> [WHAT YOU WILL DO]
Copy out exactly the lines from the one containing "How far apart" to the last line of the records below, both included, and leave out any pictures.

> [EXERCISE MATERIALS]
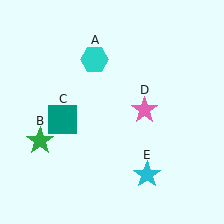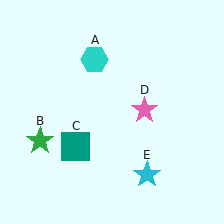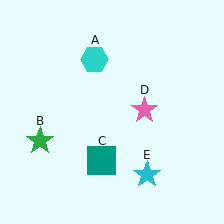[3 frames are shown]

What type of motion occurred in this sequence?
The teal square (object C) rotated counterclockwise around the center of the scene.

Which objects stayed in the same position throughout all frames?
Cyan hexagon (object A) and green star (object B) and pink star (object D) and cyan star (object E) remained stationary.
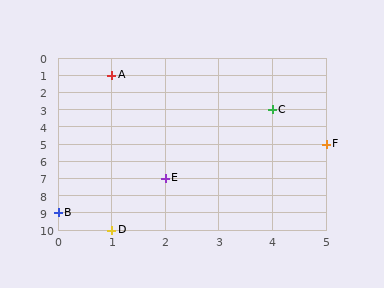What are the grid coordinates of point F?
Point F is at grid coordinates (5, 5).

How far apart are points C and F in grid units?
Points C and F are 1 column and 2 rows apart (about 2.2 grid units diagonally).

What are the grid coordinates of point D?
Point D is at grid coordinates (1, 10).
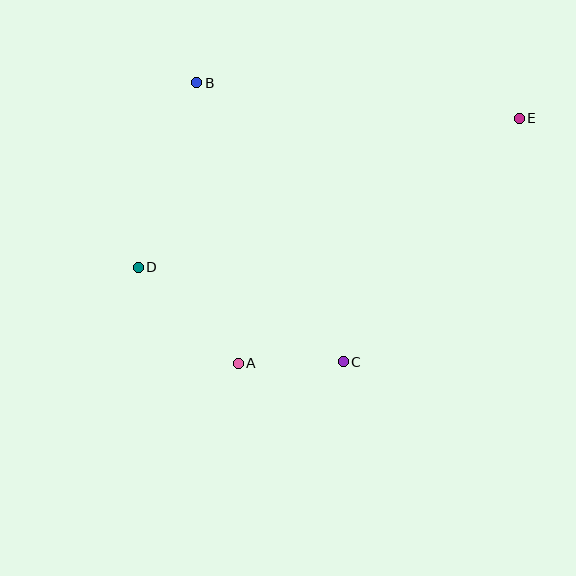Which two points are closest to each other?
Points A and C are closest to each other.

> [SOLUTION TO THE PROBLEM]
How far apart are points C and F in grid units?
Points C and F are 1 column and 2 rows apart (about 2.2 grid units diagonally).

What are the grid coordinates of point D?
Point D is at grid coordinates (1, 10).
Which two points are closest to each other?
Points A and C are closest to each other.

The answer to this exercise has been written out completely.